Copy the listing verbatim, excluding any images found in it.

Geometric perception data:
========================

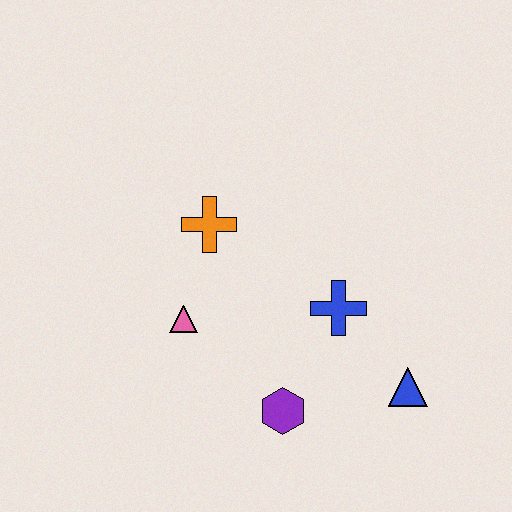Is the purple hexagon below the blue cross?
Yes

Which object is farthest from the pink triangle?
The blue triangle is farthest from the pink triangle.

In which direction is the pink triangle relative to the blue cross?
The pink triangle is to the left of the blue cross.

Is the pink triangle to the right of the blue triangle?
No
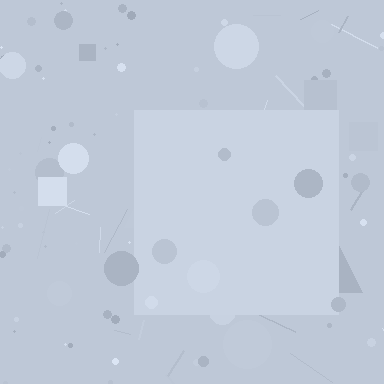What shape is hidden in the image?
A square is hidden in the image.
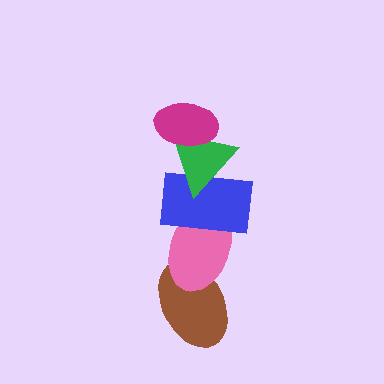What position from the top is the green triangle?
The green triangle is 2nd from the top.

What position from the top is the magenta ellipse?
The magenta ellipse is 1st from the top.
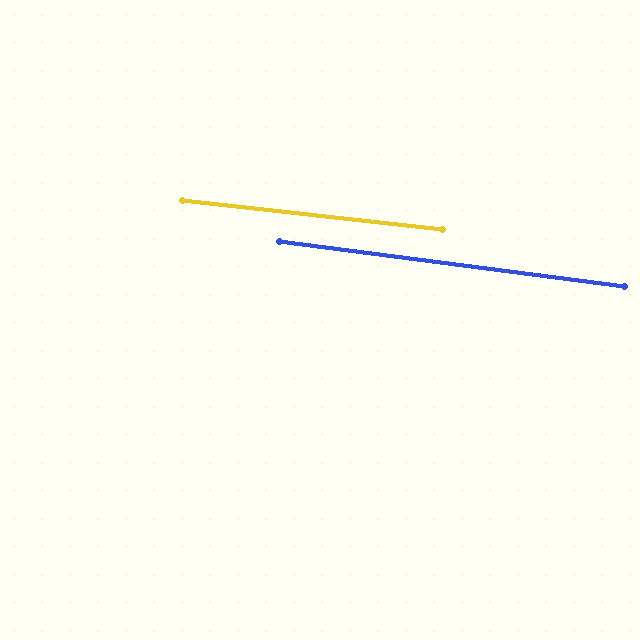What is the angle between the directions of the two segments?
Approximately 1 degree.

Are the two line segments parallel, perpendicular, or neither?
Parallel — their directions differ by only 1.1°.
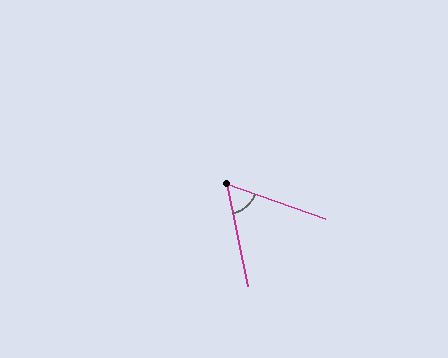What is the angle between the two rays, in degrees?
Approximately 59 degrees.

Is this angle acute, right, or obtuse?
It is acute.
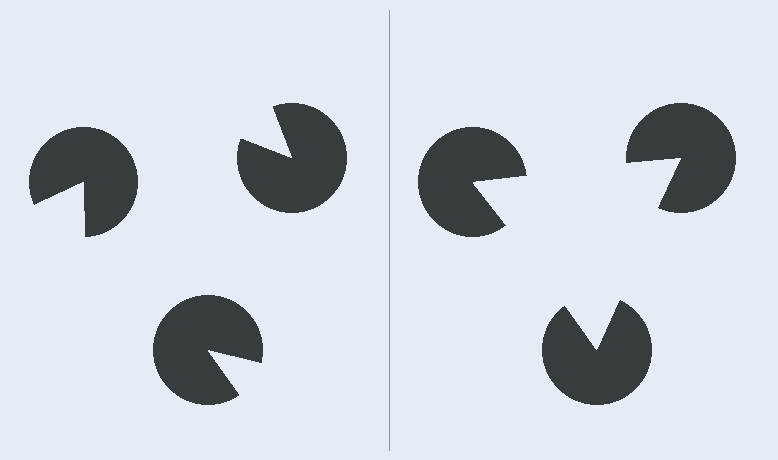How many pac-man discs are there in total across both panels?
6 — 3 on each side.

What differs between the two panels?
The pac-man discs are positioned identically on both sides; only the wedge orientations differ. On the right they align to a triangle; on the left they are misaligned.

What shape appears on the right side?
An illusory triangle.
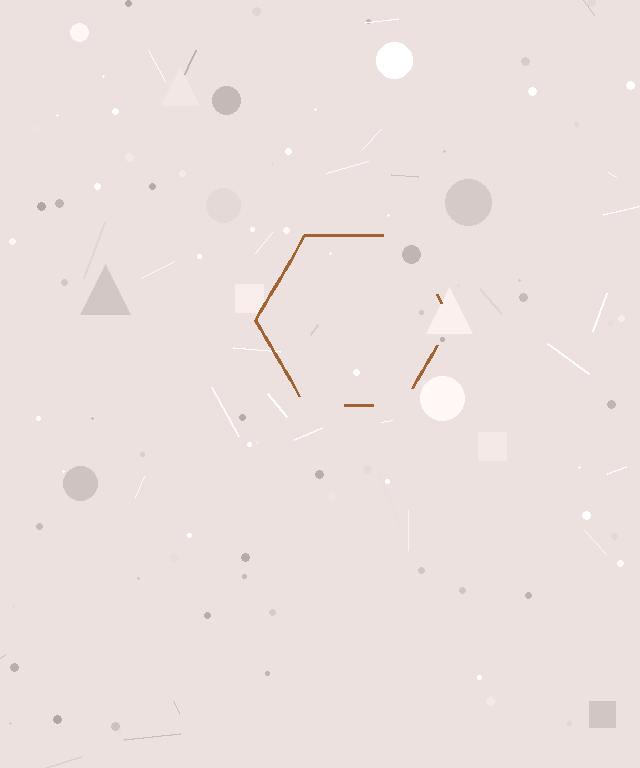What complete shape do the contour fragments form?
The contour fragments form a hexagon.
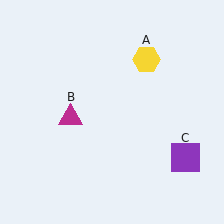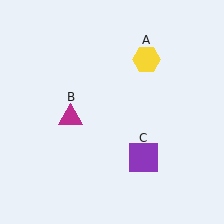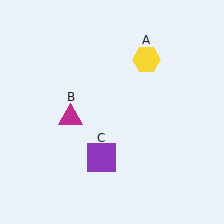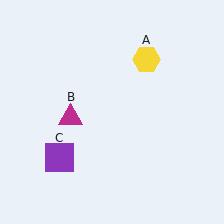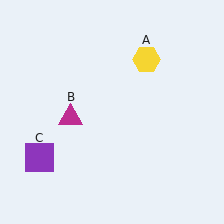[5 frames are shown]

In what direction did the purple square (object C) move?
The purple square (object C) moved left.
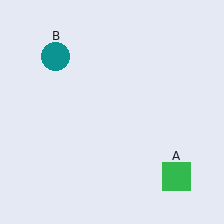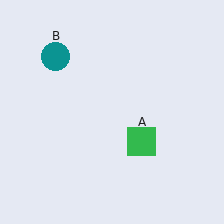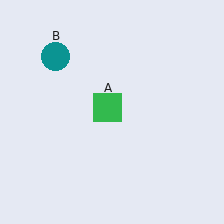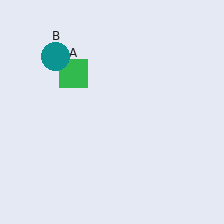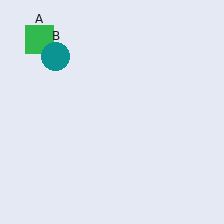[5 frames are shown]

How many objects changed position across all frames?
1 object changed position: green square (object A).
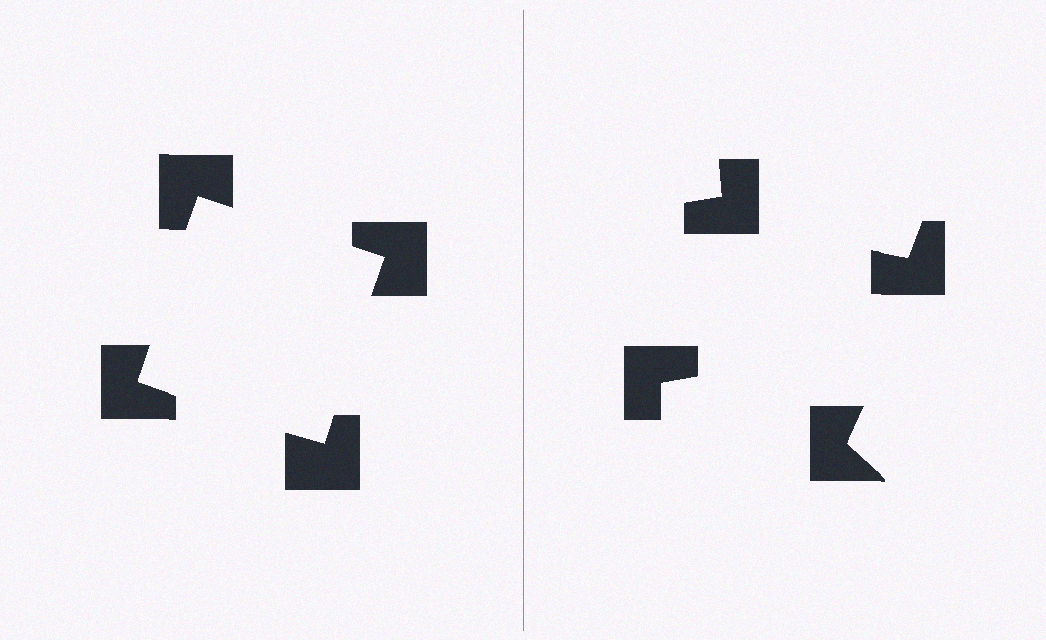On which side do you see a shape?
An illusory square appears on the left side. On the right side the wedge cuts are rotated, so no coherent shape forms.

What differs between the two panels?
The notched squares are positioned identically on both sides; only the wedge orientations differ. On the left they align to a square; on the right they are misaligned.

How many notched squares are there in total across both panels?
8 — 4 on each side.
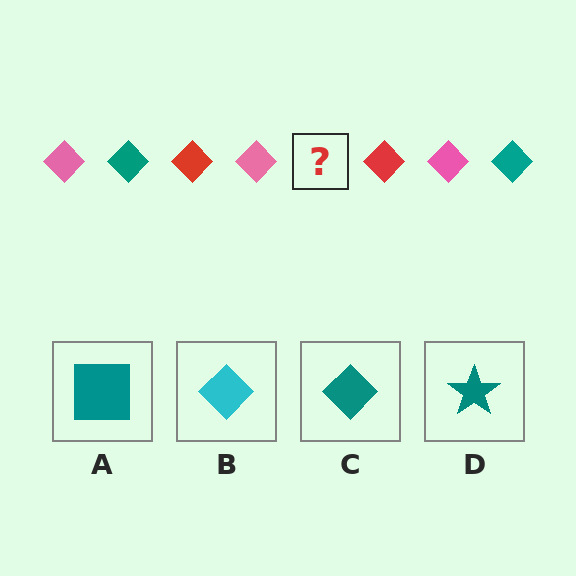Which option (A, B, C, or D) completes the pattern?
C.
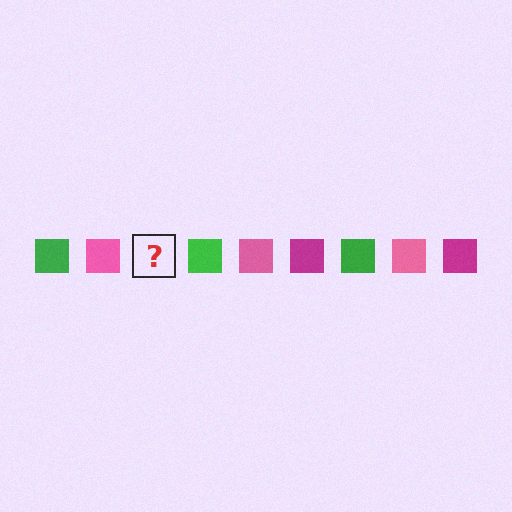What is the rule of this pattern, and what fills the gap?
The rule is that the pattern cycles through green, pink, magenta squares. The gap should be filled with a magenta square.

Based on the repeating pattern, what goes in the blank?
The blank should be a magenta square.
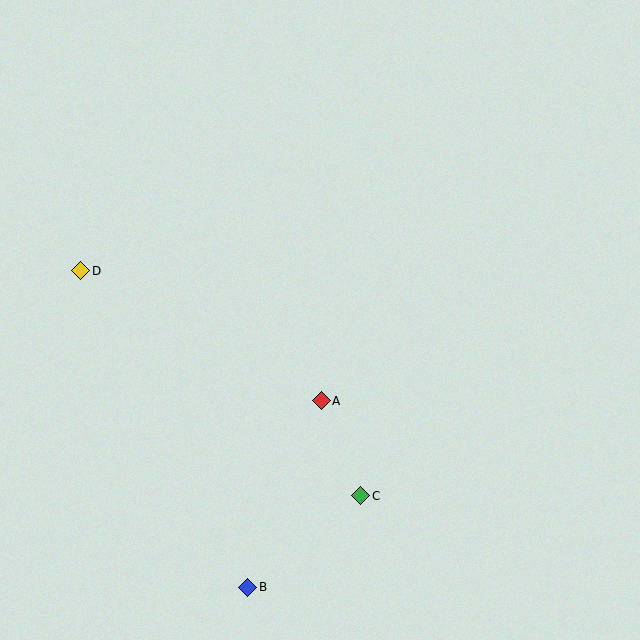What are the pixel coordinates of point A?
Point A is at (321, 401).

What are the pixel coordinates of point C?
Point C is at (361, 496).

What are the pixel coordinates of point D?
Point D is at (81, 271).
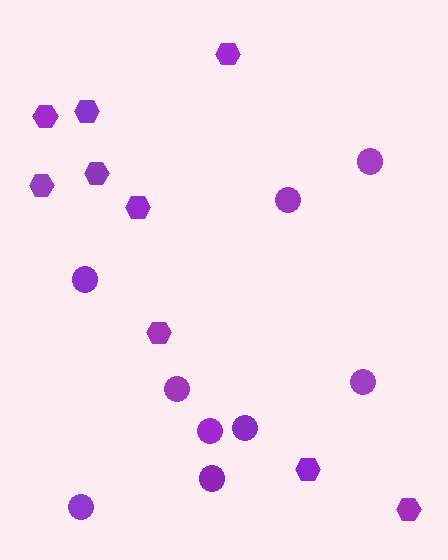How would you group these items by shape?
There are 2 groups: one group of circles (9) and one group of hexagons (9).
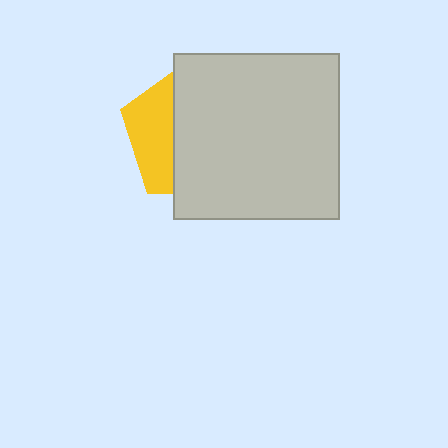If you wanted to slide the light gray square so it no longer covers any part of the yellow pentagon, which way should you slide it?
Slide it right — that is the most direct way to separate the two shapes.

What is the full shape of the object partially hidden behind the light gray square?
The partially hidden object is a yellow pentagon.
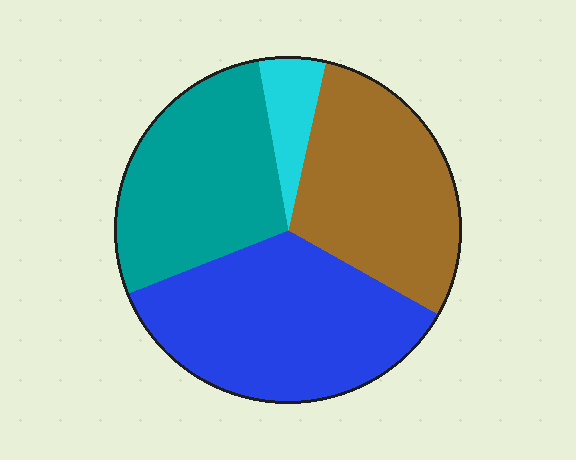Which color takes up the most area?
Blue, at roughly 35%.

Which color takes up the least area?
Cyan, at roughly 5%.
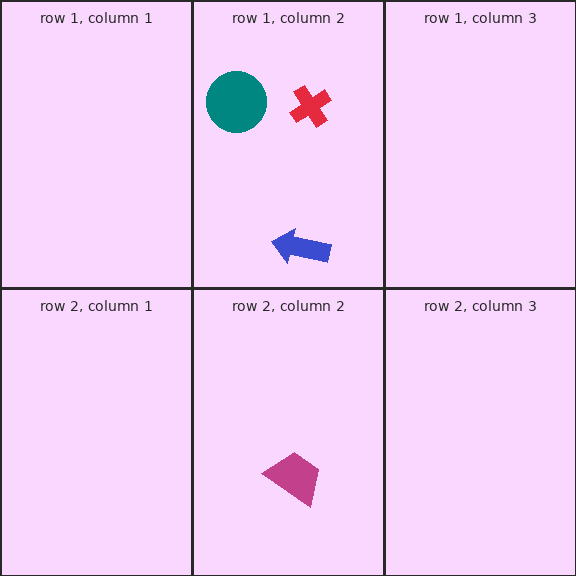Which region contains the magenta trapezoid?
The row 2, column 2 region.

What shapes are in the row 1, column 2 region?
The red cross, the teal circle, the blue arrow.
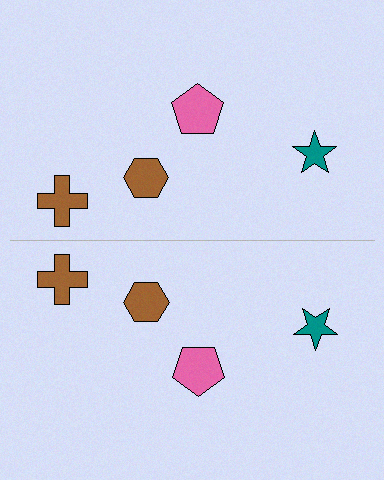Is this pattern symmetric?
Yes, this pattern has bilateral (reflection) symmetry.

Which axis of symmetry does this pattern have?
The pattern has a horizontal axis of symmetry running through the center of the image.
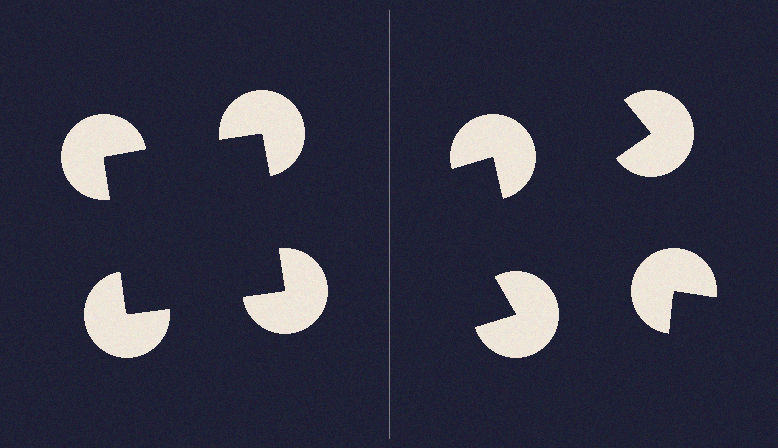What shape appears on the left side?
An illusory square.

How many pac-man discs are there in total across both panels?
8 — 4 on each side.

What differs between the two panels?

========================

## REPLY TO THE TASK
Is the purple hexagon below the blue cross?
Yes

Which object is farthest from the pink triangle?
The blue triangle is farthest from the pink triangle.

In which direction is the pink triangle relative to the blue cross?
The pink triangle is to the left of the blue cross.

Is the pink triangle to the right of the blue triangle?
No
What shape is hidden in the image?
A square is hidden in the image.
What position from the top is the green triangle?
The green triangle is 2nd from the top.

What position from the top is the magenta ellipse?
The magenta ellipse is 1st from the top.
What is the angle between the directions of the two segments?
Approximately 1 degree.

Are the two line segments parallel, perpendicular, or neither?
Parallel — their directions differ by only 1.1°.
What is the angle between the two rays, in degrees?
Approximately 59 degrees.

Is this angle acute, right, or obtuse?
It is acute.
How many pac-man discs are there in total across both panels?
6 — 3 on each side.

What differs between the two panels?
The pac-man discs are positioned identically on both sides; only the wedge orientations differ. On the right they align to a triangle; on the left they are misaligned.

What shape appears on the right side?
An illusory triangle.
What complete shape do the contour fragments form?
The contour fragments form a hexagon.
[5 frames are shown]

In what direction did the purple square (object C) move?
The purple square (object C) moved left.
[5 frames are shown]

How many objects changed position across all frames?
1 object changed position: green square (object A).
On which side do you see a shape?
An illusory square appears on the left side. On the right side the wedge cuts are rotated, so no coherent shape forms.

What differs between the two panels?
The notched squares are positioned identically on both sides; only the wedge orientations differ. On the left they align to a square; on the right they are misaligned.

How many notched squares are there in total across both panels?
8 — 4 on each side.
Which option (A, B, C, or D) completes the pattern?
C.
What is the rule of this pattern, and what fills the gap?
The rule is that the pattern cycles through green, pink, magenta squares. The gap should be filled with a magenta square.

Based on the repeating pattern, what goes in the blank?
The blank should be a magenta square.
What are the pixel coordinates of point A?
Point A is at (321, 401).

What are the pixel coordinates of point C?
Point C is at (361, 496).

What are the pixel coordinates of point D?
Point D is at (81, 271).
How would you group these items by shape?
There are 2 groups: one group of circles (9) and one group of hexagons (9).
If you wanted to slide the light gray square so it no longer covers any part of the yellow pentagon, which way should you slide it?
Slide it right — that is the most direct way to separate the two shapes.

What is the full shape of the object partially hidden behind the light gray square?
The partially hidden object is a yellow pentagon.
Which color takes up the most area?
Blue, at roughly 35%.

Which color takes up the least area?
Cyan, at roughly 5%.
Which region contains the magenta trapezoid?
The row 2, column 2 region.

What shapes are in the row 1, column 2 region?
The red cross, the teal circle, the blue arrow.
Is this pattern symmetric?
Yes, this pattern has bilateral (reflection) symmetry.

Which axis of symmetry does this pattern have?
The pattern has a horizontal axis of symmetry running through the center of the image.
What shape appears on the left side?
An illusory square.

How many pac-man discs are there in total across both panels?
8 — 4 on each side.

What differs between the two panels?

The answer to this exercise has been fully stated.